---- Supplied data

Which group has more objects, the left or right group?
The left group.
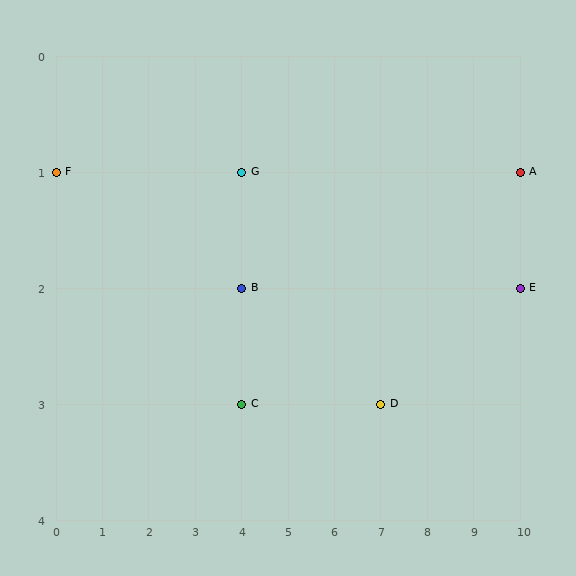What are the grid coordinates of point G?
Point G is at grid coordinates (4, 1).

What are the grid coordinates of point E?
Point E is at grid coordinates (10, 2).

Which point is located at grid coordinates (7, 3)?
Point D is at (7, 3).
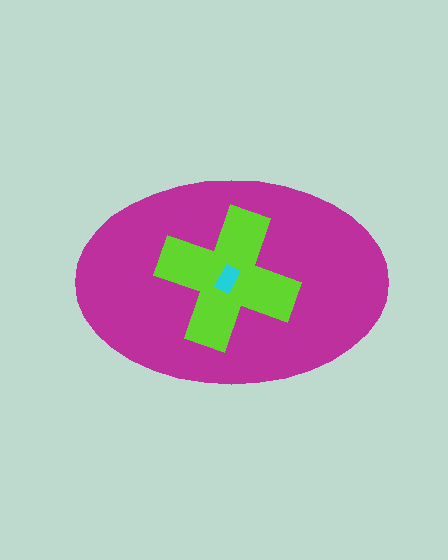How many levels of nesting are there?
3.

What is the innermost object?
The cyan rectangle.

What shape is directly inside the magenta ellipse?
The lime cross.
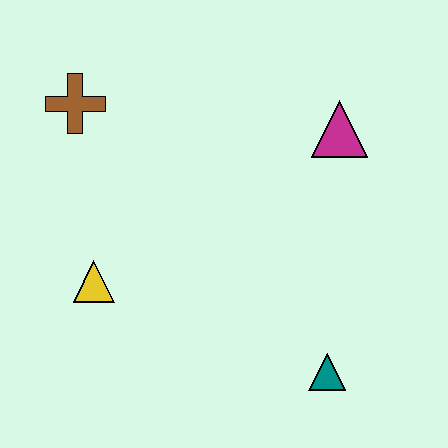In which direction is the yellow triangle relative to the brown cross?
The yellow triangle is below the brown cross.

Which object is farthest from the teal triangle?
The brown cross is farthest from the teal triangle.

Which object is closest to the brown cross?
The yellow triangle is closest to the brown cross.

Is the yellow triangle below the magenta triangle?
Yes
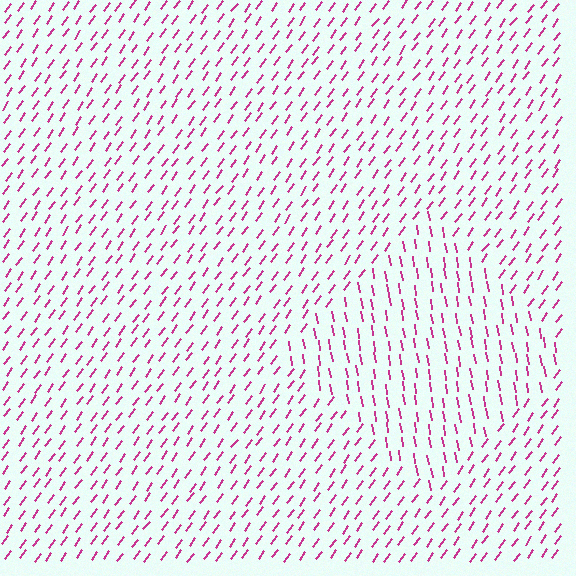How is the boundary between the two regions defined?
The boundary is defined purely by a change in line orientation (approximately 45 degrees difference). All lines are the same color and thickness.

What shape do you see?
I see a diamond.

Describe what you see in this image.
The image is filled with small magenta line segments. A diamond region in the image has lines oriented differently from the surrounding lines, creating a visible texture boundary.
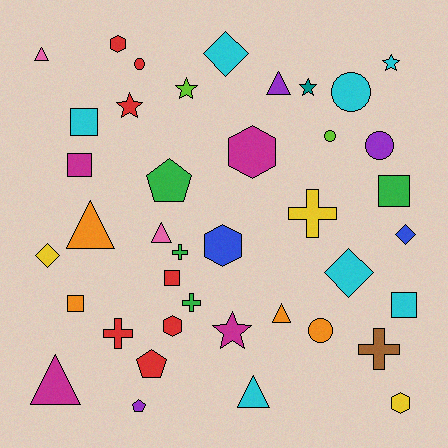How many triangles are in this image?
There are 7 triangles.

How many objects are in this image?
There are 40 objects.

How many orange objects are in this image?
There are 4 orange objects.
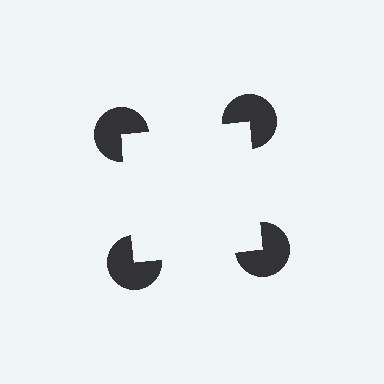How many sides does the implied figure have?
4 sides.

--------

> _Task directions_: Transcribe each entry precisely as given, leaving the pictures out.

> _Written answer_:
Which group has more objects, the left or right group?
The left group.
What are the grid coordinates of point G?
Point G is at grid coordinates (4, 1).

What are the grid coordinates of point E?
Point E is at grid coordinates (10, 2).

Which point is located at grid coordinates (7, 3)?
Point D is at (7, 3).
How many levels of nesting are there?
3.

What is the innermost object?
The cyan rectangle.

What shape is directly inside the magenta ellipse?
The lime cross.
In which direction is the yellow triangle relative to the brown cross?
The yellow triangle is below the brown cross.

Which object is farthest from the teal triangle?
The brown cross is farthest from the teal triangle.

Which object is closest to the brown cross?
The yellow triangle is closest to the brown cross.

Is the yellow triangle below the magenta triangle?
Yes
How is the boundary between the two regions defined?
The boundary is defined purely by a change in line orientation (approximately 45 degrees difference). All lines are the same color and thickness.

What shape do you see?
I see a diamond.

Describe what you see in this image.
The image is filled with small magenta line segments. A diamond region in the image has lines oriented differently from the surrounding lines, creating a visible texture boundary.
How many triangles are in this image?
There are 7 triangles.

How many objects are in this image?
There are 40 objects.

How many orange objects are in this image?
There are 4 orange objects.
How many sides does the implied figure have?
4 sides.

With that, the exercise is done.